[START OF Exercise materials]
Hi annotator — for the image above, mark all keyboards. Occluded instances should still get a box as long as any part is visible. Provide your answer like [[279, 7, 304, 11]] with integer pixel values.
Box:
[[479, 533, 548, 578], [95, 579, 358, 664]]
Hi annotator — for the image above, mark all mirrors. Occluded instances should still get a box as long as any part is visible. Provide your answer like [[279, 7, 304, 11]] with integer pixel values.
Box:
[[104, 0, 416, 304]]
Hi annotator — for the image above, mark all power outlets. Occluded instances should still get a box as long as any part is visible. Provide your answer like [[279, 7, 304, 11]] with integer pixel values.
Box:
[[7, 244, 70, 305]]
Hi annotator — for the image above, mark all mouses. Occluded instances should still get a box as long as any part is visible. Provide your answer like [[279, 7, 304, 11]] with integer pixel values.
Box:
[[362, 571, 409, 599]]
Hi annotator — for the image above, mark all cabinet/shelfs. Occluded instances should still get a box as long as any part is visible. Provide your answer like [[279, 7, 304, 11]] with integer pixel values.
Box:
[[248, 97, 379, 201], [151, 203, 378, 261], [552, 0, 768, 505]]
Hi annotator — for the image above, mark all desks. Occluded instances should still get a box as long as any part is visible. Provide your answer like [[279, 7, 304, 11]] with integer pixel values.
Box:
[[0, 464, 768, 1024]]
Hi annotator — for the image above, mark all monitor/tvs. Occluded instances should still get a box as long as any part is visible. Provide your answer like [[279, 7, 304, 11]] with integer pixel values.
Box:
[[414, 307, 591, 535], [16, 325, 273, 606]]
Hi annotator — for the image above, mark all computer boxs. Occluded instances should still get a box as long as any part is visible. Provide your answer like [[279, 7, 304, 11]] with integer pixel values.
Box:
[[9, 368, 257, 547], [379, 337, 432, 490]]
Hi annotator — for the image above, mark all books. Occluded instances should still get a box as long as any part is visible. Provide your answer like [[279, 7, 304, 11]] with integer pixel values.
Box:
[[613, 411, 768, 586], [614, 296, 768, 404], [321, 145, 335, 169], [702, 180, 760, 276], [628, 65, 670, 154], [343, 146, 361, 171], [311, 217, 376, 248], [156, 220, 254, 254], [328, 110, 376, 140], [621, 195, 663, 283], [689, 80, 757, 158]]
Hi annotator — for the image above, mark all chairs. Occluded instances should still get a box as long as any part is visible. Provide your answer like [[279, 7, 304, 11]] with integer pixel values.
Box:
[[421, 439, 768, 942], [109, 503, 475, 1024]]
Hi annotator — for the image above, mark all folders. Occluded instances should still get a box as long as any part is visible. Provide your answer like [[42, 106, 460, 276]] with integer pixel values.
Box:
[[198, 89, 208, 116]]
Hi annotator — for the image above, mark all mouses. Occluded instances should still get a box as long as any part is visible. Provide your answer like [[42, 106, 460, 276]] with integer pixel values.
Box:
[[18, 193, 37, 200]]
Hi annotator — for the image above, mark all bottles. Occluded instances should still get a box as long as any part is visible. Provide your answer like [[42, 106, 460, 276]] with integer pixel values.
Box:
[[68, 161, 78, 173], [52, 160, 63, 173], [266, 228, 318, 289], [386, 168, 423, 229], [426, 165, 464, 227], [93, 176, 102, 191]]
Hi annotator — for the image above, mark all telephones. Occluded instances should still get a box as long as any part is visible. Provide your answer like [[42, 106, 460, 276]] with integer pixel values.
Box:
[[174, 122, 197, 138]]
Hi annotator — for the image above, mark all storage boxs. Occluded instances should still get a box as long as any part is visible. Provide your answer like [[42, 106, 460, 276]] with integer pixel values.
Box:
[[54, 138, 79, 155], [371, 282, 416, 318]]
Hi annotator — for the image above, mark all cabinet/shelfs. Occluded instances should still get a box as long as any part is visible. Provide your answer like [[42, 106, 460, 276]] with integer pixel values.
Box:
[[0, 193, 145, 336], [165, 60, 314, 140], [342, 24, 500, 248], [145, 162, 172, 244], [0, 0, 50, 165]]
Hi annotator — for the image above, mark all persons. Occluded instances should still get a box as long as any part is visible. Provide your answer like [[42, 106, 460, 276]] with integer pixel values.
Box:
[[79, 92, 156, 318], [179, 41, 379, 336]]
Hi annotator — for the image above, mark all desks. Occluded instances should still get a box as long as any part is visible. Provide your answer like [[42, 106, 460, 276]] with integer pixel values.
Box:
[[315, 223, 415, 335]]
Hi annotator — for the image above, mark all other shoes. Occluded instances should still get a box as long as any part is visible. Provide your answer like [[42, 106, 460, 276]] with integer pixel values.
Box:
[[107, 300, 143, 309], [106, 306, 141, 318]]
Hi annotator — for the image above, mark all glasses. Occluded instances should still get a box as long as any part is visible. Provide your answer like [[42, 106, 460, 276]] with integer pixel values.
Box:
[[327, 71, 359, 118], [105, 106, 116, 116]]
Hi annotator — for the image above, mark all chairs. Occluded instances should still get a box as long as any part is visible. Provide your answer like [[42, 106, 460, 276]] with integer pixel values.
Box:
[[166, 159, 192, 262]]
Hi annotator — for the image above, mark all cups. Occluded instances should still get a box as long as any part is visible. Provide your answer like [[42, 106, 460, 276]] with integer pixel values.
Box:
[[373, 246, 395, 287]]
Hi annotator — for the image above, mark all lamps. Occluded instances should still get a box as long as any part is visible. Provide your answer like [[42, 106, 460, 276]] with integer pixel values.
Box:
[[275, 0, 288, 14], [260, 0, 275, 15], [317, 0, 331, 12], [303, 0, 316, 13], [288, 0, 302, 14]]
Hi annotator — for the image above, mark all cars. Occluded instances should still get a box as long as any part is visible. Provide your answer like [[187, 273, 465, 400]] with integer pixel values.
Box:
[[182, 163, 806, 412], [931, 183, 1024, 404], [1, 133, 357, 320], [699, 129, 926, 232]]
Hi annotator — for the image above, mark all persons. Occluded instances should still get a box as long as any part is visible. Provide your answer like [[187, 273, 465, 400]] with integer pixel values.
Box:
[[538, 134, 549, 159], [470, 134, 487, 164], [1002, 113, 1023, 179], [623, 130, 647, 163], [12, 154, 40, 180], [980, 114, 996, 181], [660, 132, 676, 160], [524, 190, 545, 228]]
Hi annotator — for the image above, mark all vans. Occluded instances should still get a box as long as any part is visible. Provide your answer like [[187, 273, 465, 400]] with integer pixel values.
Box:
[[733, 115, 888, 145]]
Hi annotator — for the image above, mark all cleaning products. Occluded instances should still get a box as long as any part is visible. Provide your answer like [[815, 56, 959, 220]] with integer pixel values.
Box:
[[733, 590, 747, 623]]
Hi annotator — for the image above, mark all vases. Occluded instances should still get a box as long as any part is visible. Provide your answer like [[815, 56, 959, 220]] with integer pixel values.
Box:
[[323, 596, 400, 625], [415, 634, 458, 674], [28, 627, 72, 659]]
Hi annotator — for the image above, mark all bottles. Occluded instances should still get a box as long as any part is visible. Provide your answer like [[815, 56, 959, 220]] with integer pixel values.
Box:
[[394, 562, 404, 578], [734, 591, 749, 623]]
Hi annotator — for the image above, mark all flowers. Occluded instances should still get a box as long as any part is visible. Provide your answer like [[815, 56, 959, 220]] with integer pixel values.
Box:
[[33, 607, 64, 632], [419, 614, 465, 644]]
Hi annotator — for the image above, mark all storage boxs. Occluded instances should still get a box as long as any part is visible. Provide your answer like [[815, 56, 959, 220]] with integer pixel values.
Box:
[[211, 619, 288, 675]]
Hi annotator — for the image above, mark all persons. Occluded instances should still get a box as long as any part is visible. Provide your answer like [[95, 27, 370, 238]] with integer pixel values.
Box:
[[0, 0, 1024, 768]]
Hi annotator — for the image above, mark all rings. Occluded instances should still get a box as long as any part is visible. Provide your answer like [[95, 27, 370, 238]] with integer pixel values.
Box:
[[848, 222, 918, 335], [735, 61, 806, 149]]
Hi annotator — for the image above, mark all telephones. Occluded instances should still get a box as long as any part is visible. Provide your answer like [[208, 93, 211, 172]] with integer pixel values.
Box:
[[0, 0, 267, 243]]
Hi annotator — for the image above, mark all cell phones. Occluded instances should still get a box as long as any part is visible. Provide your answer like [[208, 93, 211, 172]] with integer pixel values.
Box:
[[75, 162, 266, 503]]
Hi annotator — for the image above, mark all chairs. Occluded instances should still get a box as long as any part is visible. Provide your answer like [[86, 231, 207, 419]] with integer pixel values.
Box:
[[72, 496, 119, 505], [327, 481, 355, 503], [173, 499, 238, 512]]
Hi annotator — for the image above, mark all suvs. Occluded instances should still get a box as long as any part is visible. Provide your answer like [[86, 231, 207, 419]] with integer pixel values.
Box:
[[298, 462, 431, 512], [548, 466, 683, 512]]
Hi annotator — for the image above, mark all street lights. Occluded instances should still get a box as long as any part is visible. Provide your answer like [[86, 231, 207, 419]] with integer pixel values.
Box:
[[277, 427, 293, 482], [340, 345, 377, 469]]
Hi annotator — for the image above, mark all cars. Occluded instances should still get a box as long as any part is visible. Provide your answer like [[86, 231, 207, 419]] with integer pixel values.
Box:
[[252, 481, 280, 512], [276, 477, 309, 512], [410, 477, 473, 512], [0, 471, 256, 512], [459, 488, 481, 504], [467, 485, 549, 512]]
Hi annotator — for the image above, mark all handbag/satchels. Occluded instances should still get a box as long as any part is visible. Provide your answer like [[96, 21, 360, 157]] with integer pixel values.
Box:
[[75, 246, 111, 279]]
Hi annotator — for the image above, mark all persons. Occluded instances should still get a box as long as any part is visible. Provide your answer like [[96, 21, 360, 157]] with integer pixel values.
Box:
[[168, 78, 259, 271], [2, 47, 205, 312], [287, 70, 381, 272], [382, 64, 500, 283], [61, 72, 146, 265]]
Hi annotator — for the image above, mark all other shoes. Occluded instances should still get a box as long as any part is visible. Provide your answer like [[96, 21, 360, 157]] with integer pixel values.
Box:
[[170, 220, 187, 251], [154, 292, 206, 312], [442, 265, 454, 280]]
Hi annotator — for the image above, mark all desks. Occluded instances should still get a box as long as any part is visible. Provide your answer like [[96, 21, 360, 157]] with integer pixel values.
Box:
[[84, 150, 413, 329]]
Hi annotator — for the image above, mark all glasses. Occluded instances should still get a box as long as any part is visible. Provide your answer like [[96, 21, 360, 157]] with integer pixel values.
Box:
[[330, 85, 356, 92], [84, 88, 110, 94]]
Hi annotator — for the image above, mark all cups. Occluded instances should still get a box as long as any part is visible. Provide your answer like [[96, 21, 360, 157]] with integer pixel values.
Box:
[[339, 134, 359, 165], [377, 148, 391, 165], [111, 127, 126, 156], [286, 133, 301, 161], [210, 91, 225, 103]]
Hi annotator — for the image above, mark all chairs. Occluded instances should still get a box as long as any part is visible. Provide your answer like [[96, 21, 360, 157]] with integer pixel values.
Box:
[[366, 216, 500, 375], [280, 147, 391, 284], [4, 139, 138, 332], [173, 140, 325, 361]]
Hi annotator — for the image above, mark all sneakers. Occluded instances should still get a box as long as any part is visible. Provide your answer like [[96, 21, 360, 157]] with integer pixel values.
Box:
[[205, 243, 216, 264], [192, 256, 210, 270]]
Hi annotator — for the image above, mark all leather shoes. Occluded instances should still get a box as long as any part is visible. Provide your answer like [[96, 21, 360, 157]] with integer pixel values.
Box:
[END OF Exercise materials]
→ **Stated problem**: Update the lines from the beginning through the line containing "[[479, 533, 548, 578], [95, 579, 358, 664]]" by replacing "keyboards" with "laptops", and leave everything else in them unchanged.

→ **Solved problem**:
Hi annotator — for the image above, mark all laptops. Occluded instances should still get a box as long as any part is visible. Provide your answer like [[279, 7, 304, 11]] with integer pixel values.
Box:
[[479, 533, 548, 578], [95, 579, 358, 664]]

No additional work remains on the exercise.